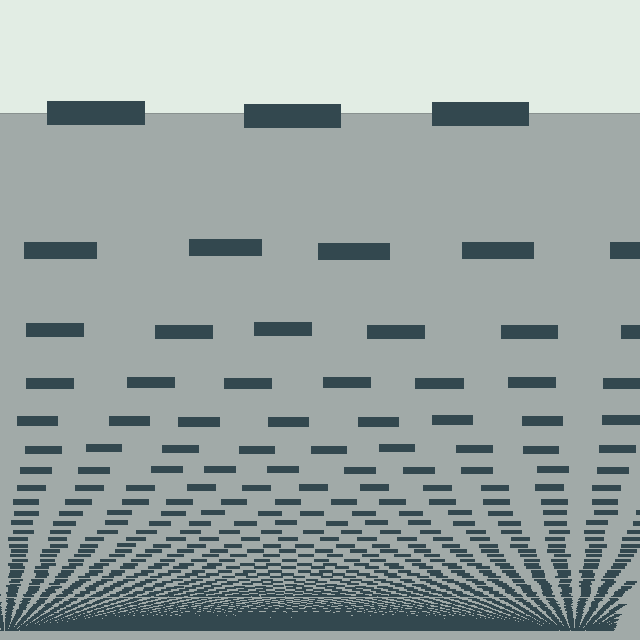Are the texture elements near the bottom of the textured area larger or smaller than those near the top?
Smaller. The gradient is inverted — elements near the bottom are smaller and denser.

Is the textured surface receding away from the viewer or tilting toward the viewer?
The surface appears to tilt toward the viewer. Texture elements get larger and sparser toward the top.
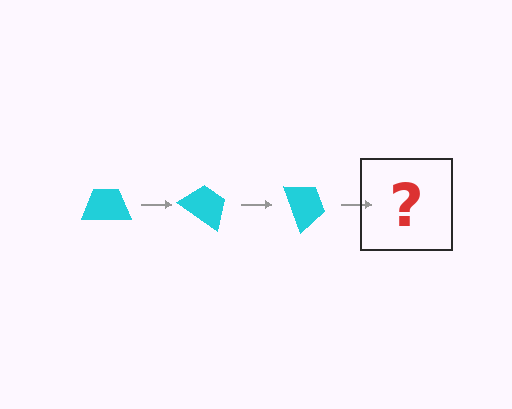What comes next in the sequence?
The next element should be a cyan trapezoid rotated 105 degrees clockwise.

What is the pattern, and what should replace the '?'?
The pattern is that the trapezoid rotates 35 degrees clockwise each step. The '?' should be a cyan trapezoid rotated 105 degrees clockwise.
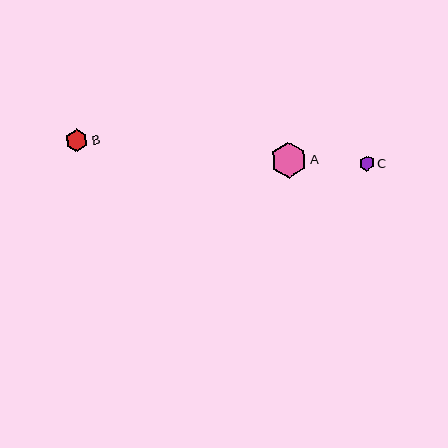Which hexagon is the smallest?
Hexagon C is the smallest with a size of approximately 15 pixels.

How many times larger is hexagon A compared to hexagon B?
Hexagon A is approximately 1.6 times the size of hexagon B.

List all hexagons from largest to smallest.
From largest to smallest: A, B, C.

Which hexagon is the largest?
Hexagon A is the largest with a size of approximately 36 pixels.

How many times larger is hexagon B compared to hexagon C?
Hexagon B is approximately 1.5 times the size of hexagon C.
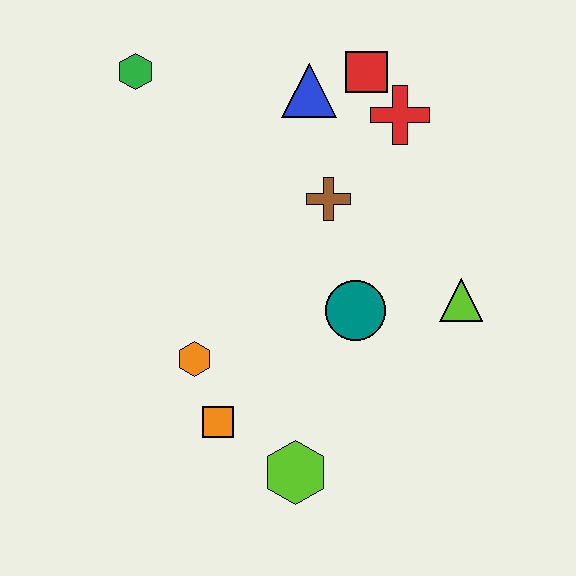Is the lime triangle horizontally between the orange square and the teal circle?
No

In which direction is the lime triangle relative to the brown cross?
The lime triangle is to the right of the brown cross.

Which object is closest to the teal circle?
The lime triangle is closest to the teal circle.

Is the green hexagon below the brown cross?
No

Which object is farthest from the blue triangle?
The lime hexagon is farthest from the blue triangle.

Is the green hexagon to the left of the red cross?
Yes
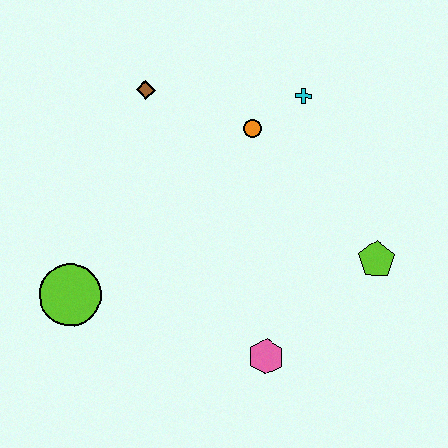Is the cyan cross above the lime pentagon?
Yes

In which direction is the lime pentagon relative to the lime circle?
The lime pentagon is to the right of the lime circle.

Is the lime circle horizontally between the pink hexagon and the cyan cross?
No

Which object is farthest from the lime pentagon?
The lime circle is farthest from the lime pentagon.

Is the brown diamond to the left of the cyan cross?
Yes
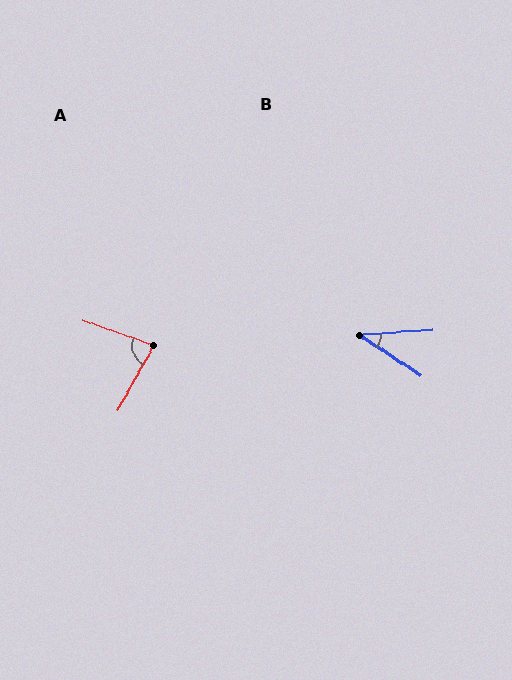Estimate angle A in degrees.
Approximately 81 degrees.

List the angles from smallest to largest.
B (38°), A (81°).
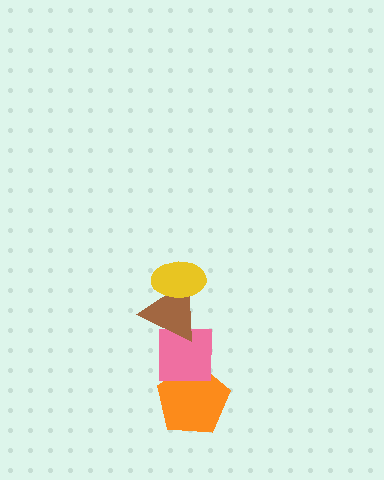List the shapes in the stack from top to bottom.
From top to bottom: the yellow ellipse, the brown triangle, the pink square, the orange pentagon.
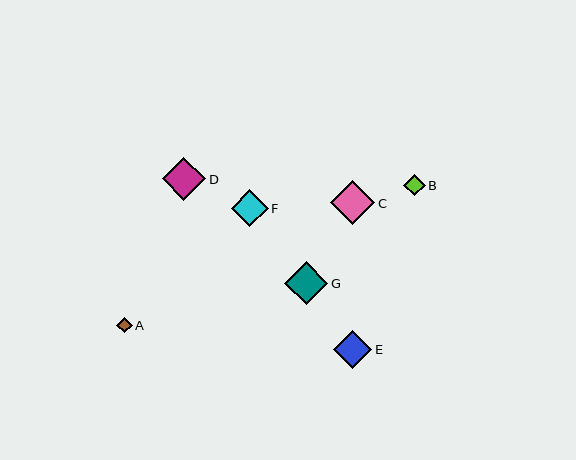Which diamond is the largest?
Diamond C is the largest with a size of approximately 45 pixels.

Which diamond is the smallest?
Diamond A is the smallest with a size of approximately 16 pixels.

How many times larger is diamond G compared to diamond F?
Diamond G is approximately 1.2 times the size of diamond F.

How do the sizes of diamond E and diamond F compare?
Diamond E and diamond F are approximately the same size.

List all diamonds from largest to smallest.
From largest to smallest: C, D, G, E, F, B, A.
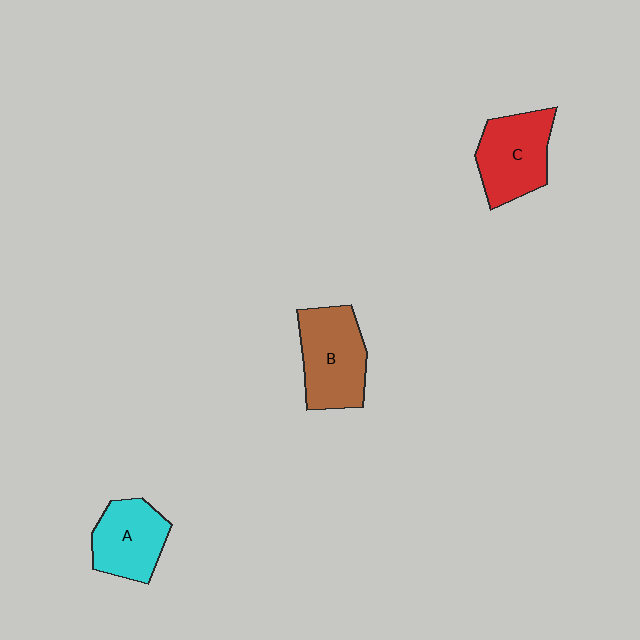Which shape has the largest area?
Shape B (brown).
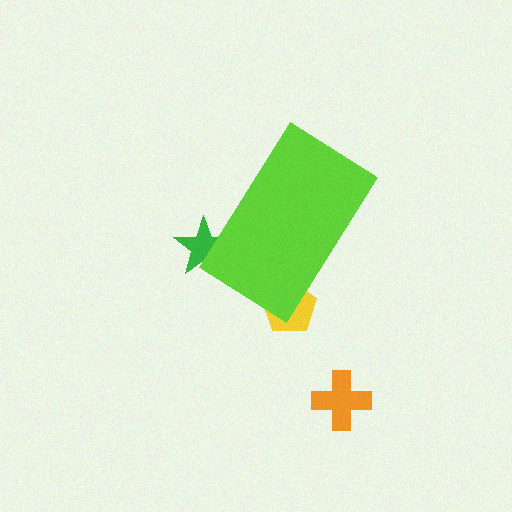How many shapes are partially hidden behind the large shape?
2 shapes are partially hidden.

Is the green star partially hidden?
Yes, the green star is partially hidden behind the lime rectangle.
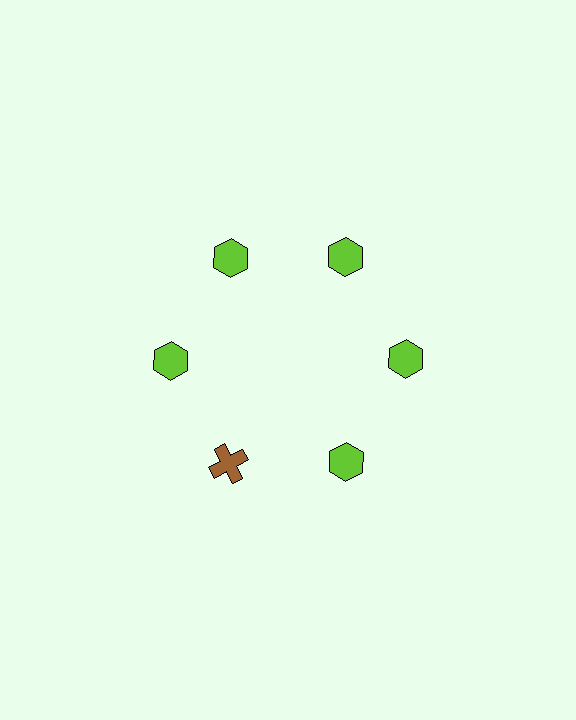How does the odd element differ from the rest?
It differs in both color (brown instead of lime) and shape (cross instead of hexagon).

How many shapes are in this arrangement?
There are 6 shapes arranged in a ring pattern.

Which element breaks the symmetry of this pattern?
The brown cross at roughly the 7 o'clock position breaks the symmetry. All other shapes are lime hexagons.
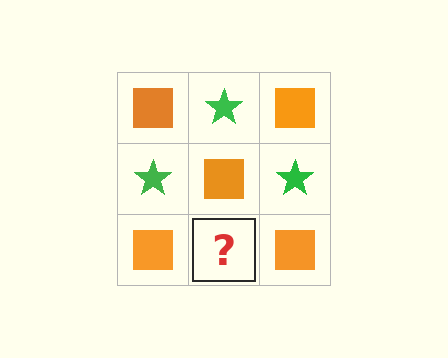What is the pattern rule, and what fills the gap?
The rule is that it alternates orange square and green star in a checkerboard pattern. The gap should be filled with a green star.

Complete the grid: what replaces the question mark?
The question mark should be replaced with a green star.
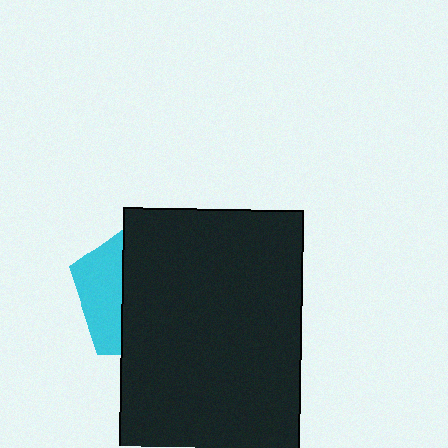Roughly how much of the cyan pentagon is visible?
A small part of it is visible (roughly 30%).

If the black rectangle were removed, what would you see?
You would see the complete cyan pentagon.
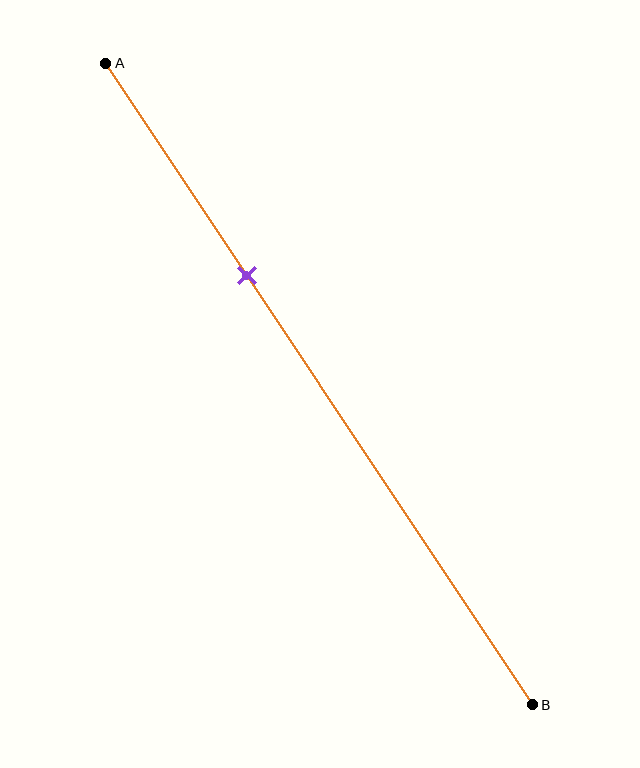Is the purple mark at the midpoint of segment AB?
No, the mark is at about 35% from A, not at the 50% midpoint.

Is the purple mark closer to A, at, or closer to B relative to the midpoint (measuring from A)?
The purple mark is closer to point A than the midpoint of segment AB.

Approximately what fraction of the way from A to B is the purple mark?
The purple mark is approximately 35% of the way from A to B.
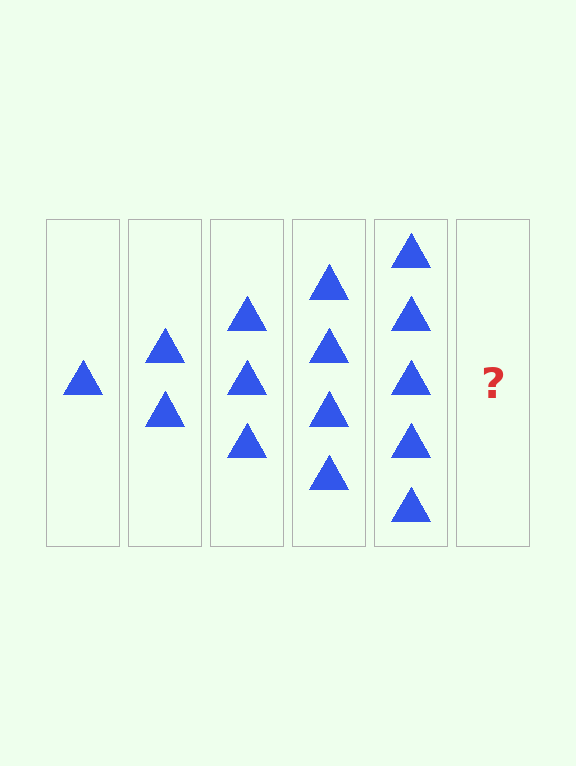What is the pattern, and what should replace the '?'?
The pattern is that each step adds one more triangle. The '?' should be 6 triangles.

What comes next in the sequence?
The next element should be 6 triangles.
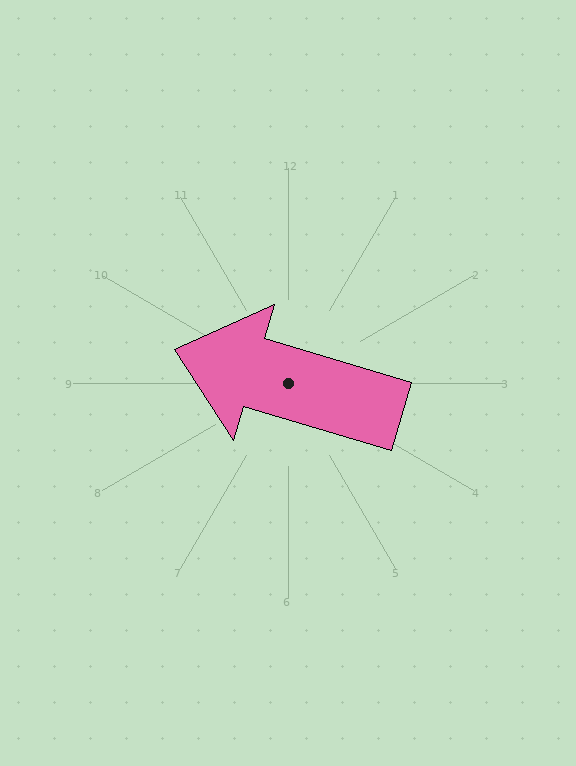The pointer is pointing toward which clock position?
Roughly 10 o'clock.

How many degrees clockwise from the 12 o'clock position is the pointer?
Approximately 287 degrees.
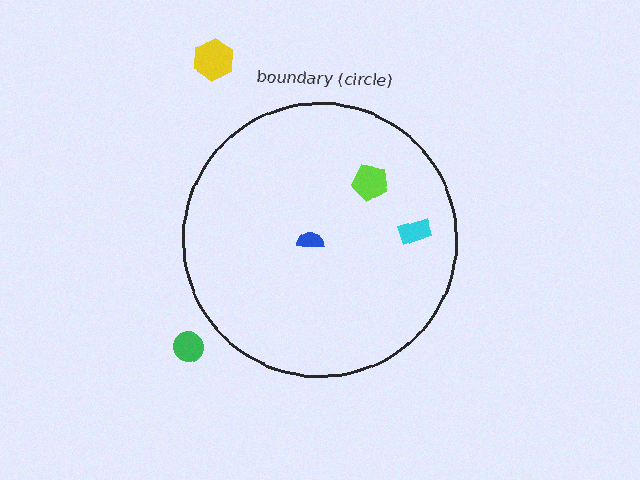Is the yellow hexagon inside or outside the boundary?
Outside.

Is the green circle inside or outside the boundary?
Outside.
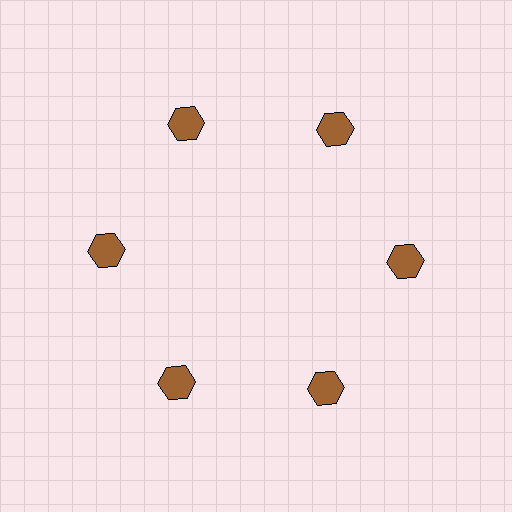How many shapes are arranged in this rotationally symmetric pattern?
There are 6 shapes, arranged in 6 groups of 1.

Task prompt: Nothing in the entries should change as you copy them, except that the pictures are left out.

Task solution:
Are the texture elements near the bottom of the textured area larger or smaller than those near the top?
Smaller. The gradient is inverted — elements near the bottom are smaller and denser.

Is the textured surface receding away from the viewer or tilting toward the viewer?
The surface appears to tilt toward the viewer. Texture elements get larger and sparser toward the top.
What comes next in the sequence?
The next element should be a cyan trapezoid rotated 105 degrees clockwise.

What is the pattern, and what should replace the '?'?
The pattern is that the trapezoid rotates 35 degrees clockwise each step. The '?' should be a cyan trapezoid rotated 105 degrees clockwise.
Which hexagon is the smallest?
Hexagon C is the smallest with a size of approximately 15 pixels.

How many times larger is hexagon A compared to hexagon B?
Hexagon A is approximately 1.6 times the size of hexagon B.

List all hexagons from largest to smallest.
From largest to smallest: A, B, C.

Which hexagon is the largest?
Hexagon A is the largest with a size of approximately 36 pixels.

How many times larger is hexagon B compared to hexagon C?
Hexagon B is approximately 1.5 times the size of hexagon C.
Is the lime triangle horizontally between the orange square and the teal circle?
No

In which direction is the lime triangle relative to the brown cross?
The lime triangle is to the right of the brown cross.

Which object is closest to the teal circle?
The lime triangle is closest to the teal circle.

Is the green hexagon below the brown cross?
No

Which object is farthest from the blue triangle?
The lime hexagon is farthest from the blue triangle.

Is the green hexagon to the left of the red cross?
Yes
Is the cyan cross above the lime pentagon?
Yes

In which direction is the lime pentagon relative to the lime circle?
The lime pentagon is to the right of the lime circle.

Is the lime circle horizontally between the pink hexagon and the cyan cross?
No

Which object is farthest from the lime pentagon?
The lime circle is farthest from the lime pentagon.

Is the brown diamond to the left of the cyan cross?
Yes
Estimate angle A in degrees.
Approximately 81 degrees.

List the angles from smallest to largest.
B (38°), A (81°).
List the shapes in the stack from top to bottom.
From top to bottom: the yellow ellipse, the brown triangle, the pink square, the orange pentagon.
Which diamond is the largest?
Diamond C is the largest with a size of approximately 45 pixels.

Which diamond is the smallest?
Diamond A is the smallest with a size of approximately 16 pixels.

How many times larger is diamond G compared to diamond F?
Diamond G is approximately 1.2 times the size of diamond F.

How do the sizes of diamond E and diamond F compare?
Diamond E and diamond F are approximately the same size.

List all diamonds from largest to smallest.
From largest to smallest: C, D, G, E, F, B, A.
Which shape has the largest area?
Shape B (brown).
How many shapes are partially hidden behind the large shape?
2 shapes are partially hidden.

Is the green star partially hidden?
Yes, the green star is partially hidden behind the lime rectangle.
How does the odd element differ from the rest?
It differs in both color (brown instead of lime) and shape (cross instead of hexagon).

How many shapes are in this arrangement?
There are 6 shapes arranged in a ring pattern.

Which element breaks the symmetry of this pattern?
The brown cross at roughly the 7 o'clock position breaks the symmetry. All other shapes are lime hexagons.
What is the pattern rule, and what fills the gap?
The rule is that it alternates orange square and green star in a checkerboard pattern. The gap should be filled with a green star.

Complete the grid: what replaces the question mark?
The question mark should be replaced with a green star.
Roughly how much of the cyan pentagon is visible?
A small part of it is visible (roughly 30%).

If the black rectangle were removed, what would you see?
You would see the complete cyan pentagon.
Is the purple mark at the midpoint of segment AB?
No, the mark is at about 35% from A, not at the 50% midpoint.

Is the purple mark closer to A, at, or closer to B relative to the midpoint (measuring from A)?
The purple mark is closer to point A than the midpoint of segment AB.

Approximately what fraction of the way from A to B is the purple mark?
The purple mark is approximately 35% of the way from A to B.
What is the pattern, and what should replace the '?'?
The pattern is that each step adds one more triangle. The '?' should be 6 triangles.

What comes next in the sequence?
The next element should be 6 triangles.
The pointer is pointing toward which clock position?
Roughly 10 o'clock.

How many degrees clockwise from the 12 o'clock position is the pointer?
Approximately 287 degrees.
Is the yellow hexagon inside or outside the boundary?
Outside.

Is the green circle inside or outside the boundary?
Outside.
How many shapes are arranged in this rotationally symmetric pattern?
There are 6 shapes, arranged in 6 groups of 1.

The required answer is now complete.